Data supplied:
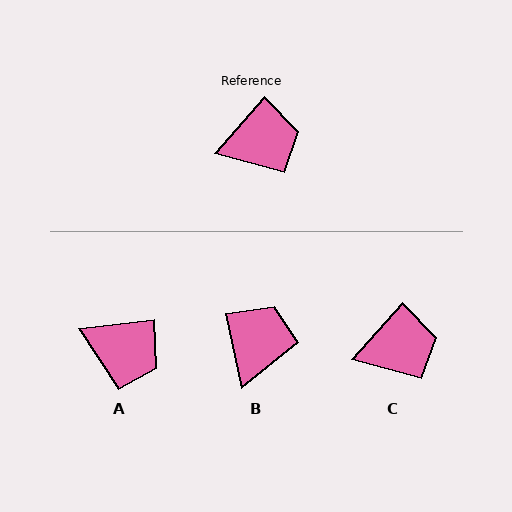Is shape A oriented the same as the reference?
No, it is off by about 42 degrees.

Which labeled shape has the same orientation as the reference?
C.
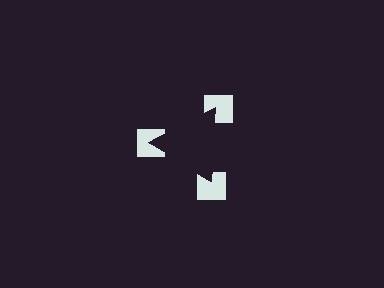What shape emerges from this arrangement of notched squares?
An illusory triangle — its edges are inferred from the aligned wedge cuts in the notched squares, not physically drawn.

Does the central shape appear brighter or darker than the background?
It typically appears slightly darker than the background, even though no actual brightness change is drawn.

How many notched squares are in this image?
There are 3 — one at each vertex of the illusory triangle.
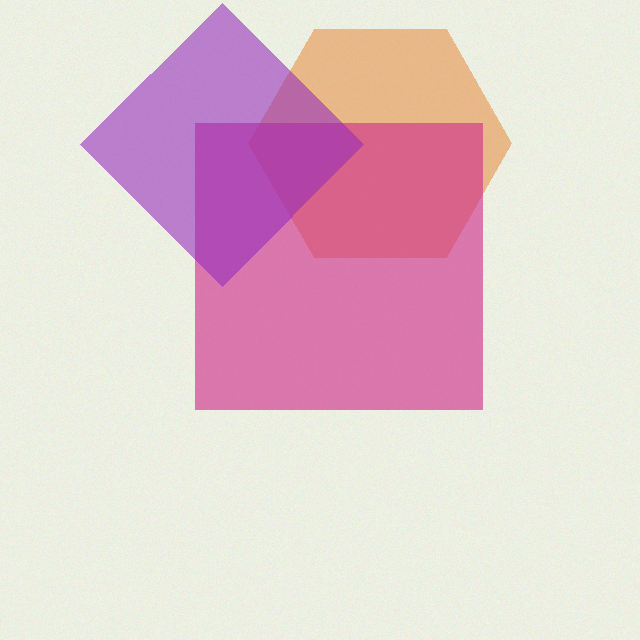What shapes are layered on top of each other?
The layered shapes are: an orange hexagon, a magenta square, a purple diamond.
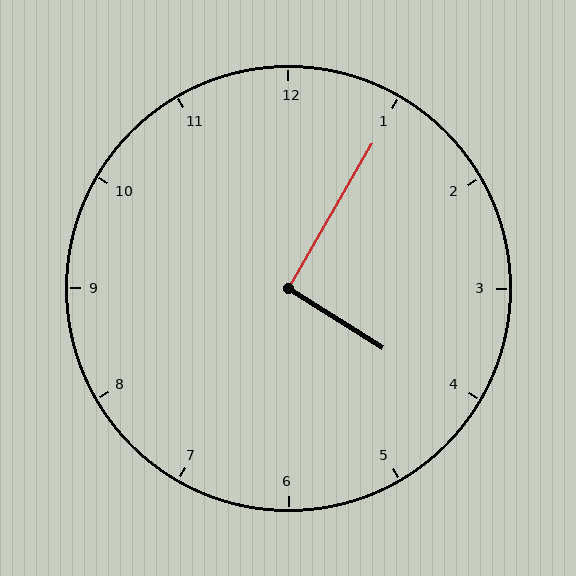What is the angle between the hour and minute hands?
Approximately 92 degrees.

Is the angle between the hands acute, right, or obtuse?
It is obtuse, close to a right angle.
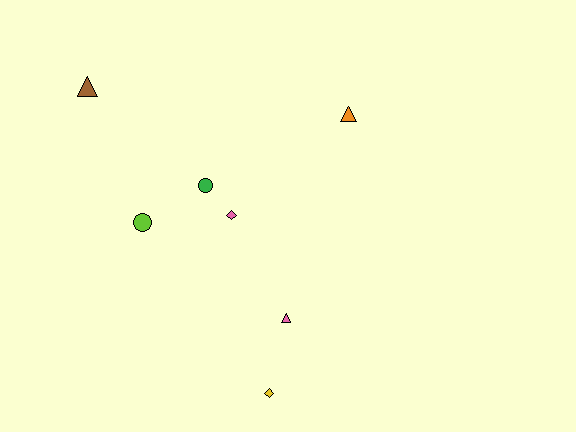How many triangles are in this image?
There are 3 triangles.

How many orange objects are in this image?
There is 1 orange object.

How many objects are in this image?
There are 7 objects.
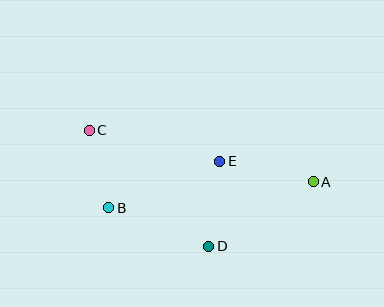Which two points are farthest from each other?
Points A and C are farthest from each other.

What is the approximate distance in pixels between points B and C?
The distance between B and C is approximately 80 pixels.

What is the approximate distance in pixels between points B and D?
The distance between B and D is approximately 107 pixels.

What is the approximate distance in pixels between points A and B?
The distance between A and B is approximately 206 pixels.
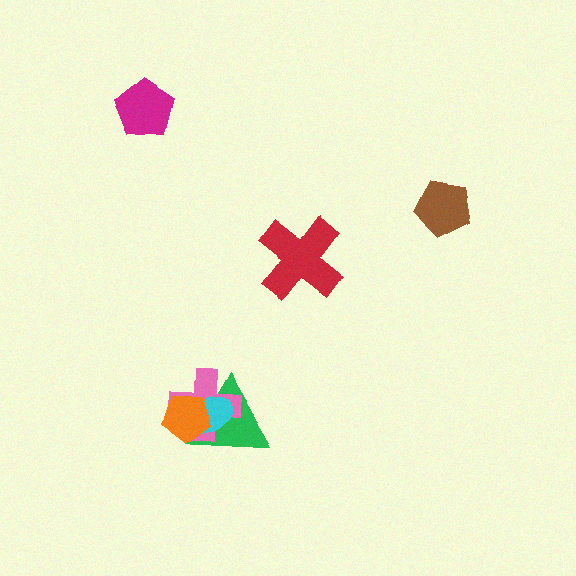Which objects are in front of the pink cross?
2 objects cover part of the pink cross: the cyan ellipse and the orange pentagon.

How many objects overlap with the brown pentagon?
0 objects overlap with the brown pentagon.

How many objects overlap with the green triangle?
3 objects overlap with the green triangle.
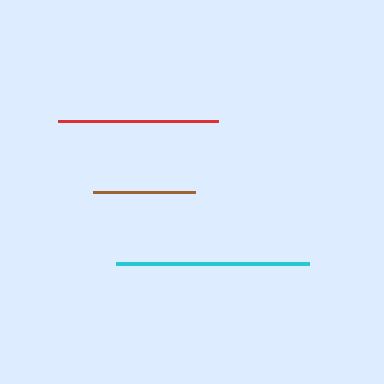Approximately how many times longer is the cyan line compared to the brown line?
The cyan line is approximately 1.9 times the length of the brown line.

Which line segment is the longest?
The cyan line is the longest at approximately 193 pixels.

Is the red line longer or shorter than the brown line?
The red line is longer than the brown line.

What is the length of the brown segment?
The brown segment is approximately 102 pixels long.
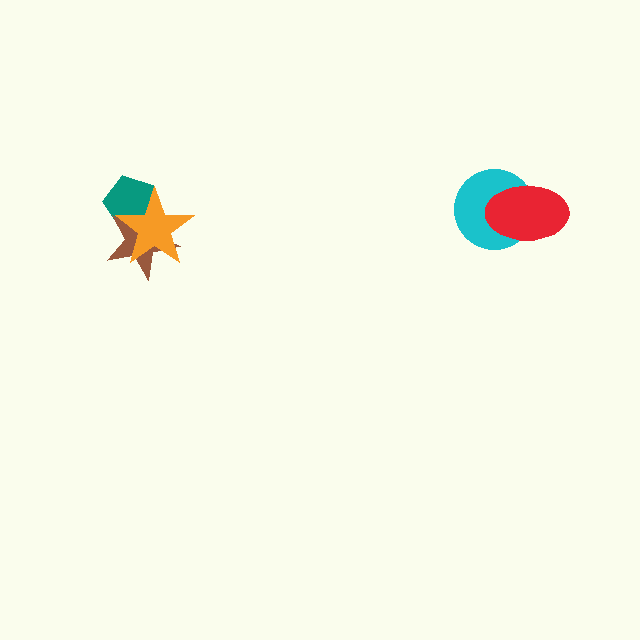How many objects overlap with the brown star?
2 objects overlap with the brown star.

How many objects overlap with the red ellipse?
1 object overlaps with the red ellipse.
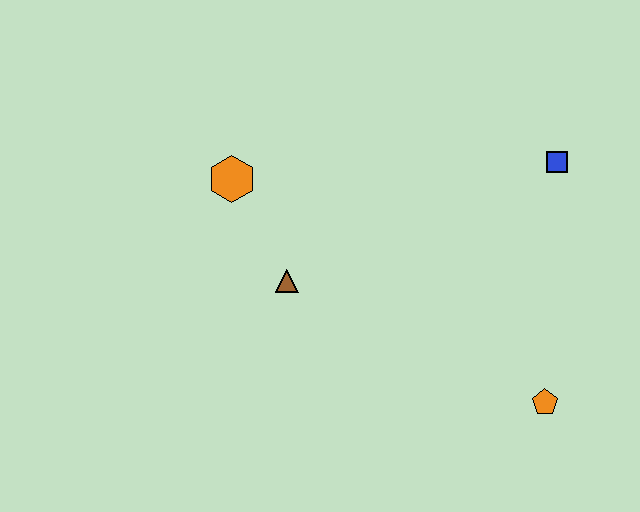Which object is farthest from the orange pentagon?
The orange hexagon is farthest from the orange pentagon.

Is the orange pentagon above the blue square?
No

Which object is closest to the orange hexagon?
The brown triangle is closest to the orange hexagon.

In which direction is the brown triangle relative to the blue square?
The brown triangle is to the left of the blue square.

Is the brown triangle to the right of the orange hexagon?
Yes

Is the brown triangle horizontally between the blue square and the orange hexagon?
Yes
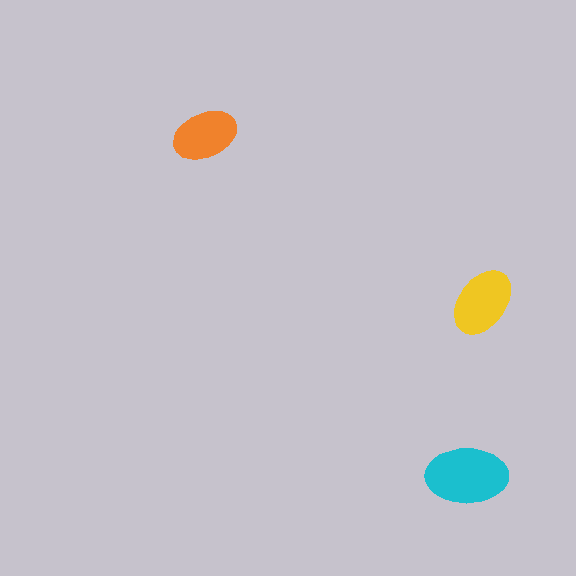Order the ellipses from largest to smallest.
the cyan one, the yellow one, the orange one.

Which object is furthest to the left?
The orange ellipse is leftmost.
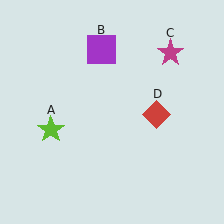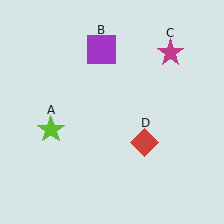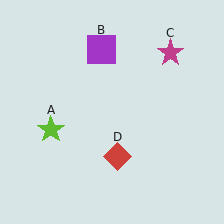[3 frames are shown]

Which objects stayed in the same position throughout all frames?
Lime star (object A) and purple square (object B) and magenta star (object C) remained stationary.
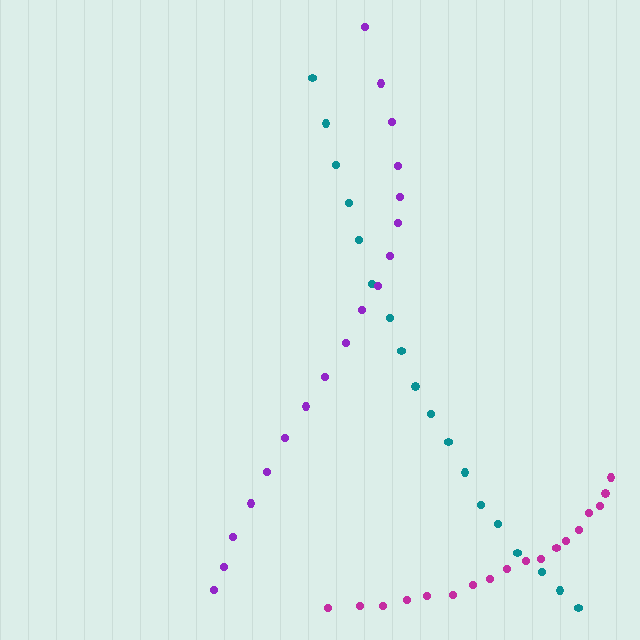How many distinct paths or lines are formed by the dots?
There are 3 distinct paths.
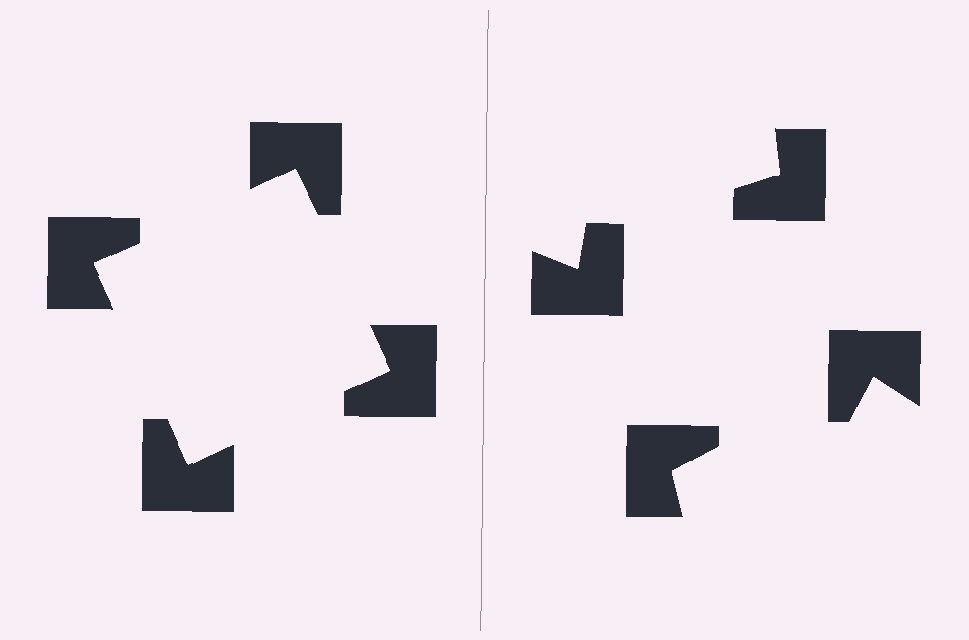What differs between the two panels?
The notched squares are positioned identically on both sides; only the wedge orientations differ. On the left they align to a square; on the right they are misaligned.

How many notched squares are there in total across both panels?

Job: Each record should be quoted exactly, with the images omitted.

Finished answer:
Is shape A oriented the same as the reference?
No, it is off by about 42 degrees.

Which labeled shape has the same orientation as the reference?
C.
What shape emerges from this arrangement of notched squares?
An illusory triangle — its edges are inferred from the aligned wedge cuts in the notched squares, not physically drawn.

Does the central shape appear brighter or darker than the background?
It typically appears slightly darker than the background, even though no actual brightness change is drawn.

How many notched squares are in this image?
There are 3 — one at each vertex of the illusory triangle.
What shapes are layered on top of each other?
The layered shapes are: an orange hexagon, a magenta square, a purple diamond.
What is the angle between the hour and minute hands?
Approximately 92 degrees.

Is the angle between the hands acute, right, or obtuse?
It is obtuse, close to a right angle.
How many triangles are in this image?
There are 3 triangles.

How many orange objects are in this image?
There is 1 orange object.

How many objects are in this image?
There are 7 objects.
Which two points are farthest from each other?
Points A and C are farthest from each other.

What is the approximate distance in pixels between points B and C?
The distance between B and C is approximately 80 pixels.

What is the approximate distance in pixels between points B and D?
The distance between B and D is approximately 107 pixels.

What is the approximate distance in pixels between points A and B?
The distance between A and B is approximately 206 pixels.
Which objects are in front of the pink cross?
2 objects cover part of the pink cross: the cyan ellipse and the orange pentagon.

How many objects overlap with the brown pentagon?
0 objects overlap with the brown pentagon.

How many objects overlap with the green triangle?
3 objects overlap with the green triangle.
Approximately how many times longer is the cyan line compared to the brown line?
The cyan line is approximately 1.9 times the length of the brown line.

Which line segment is the longest?
The cyan line is the longest at approximately 193 pixels.

Is the red line longer or shorter than the brown line?
The red line is longer than the brown line.

What is the length of the brown segment?
The brown segment is approximately 102 pixels long.
How many objects overlap with the brown star?
2 objects overlap with the brown star.

How many objects overlap with the red ellipse?
1 object overlaps with the red ellipse.
Which object is farthest from the orange pentagon?
The orange hexagon is farthest from the orange pentagon.

Is the orange pentagon above the blue square?
No

Which object is closest to the orange hexagon?
The brown triangle is closest to the orange hexagon.

In which direction is the brown triangle relative to the blue square?
The brown triangle is to the left of the blue square.

Is the brown triangle to the right of the orange hexagon?
Yes

Is the brown triangle horizontally between the blue square and the orange hexagon?
Yes
Order the ellipses from largest to smallest.
the cyan one, the yellow one, the orange one.

Which object is furthest to the left?
The orange ellipse is leftmost.
[3 frames are shown]

Which objects stayed in the same position throughout all frames?
Lime star (object A) and purple square (object B) and magenta star (object C) remained stationary.
How many distinct paths or lines are formed by the dots?
There are 3 distinct paths.
What differs between the two panels?
The notched squares are positioned identically on both sides; only the wedge orientations differ. On the left they align to a square; on the right they are misaligned.

How many notched squares are there in total across both panels?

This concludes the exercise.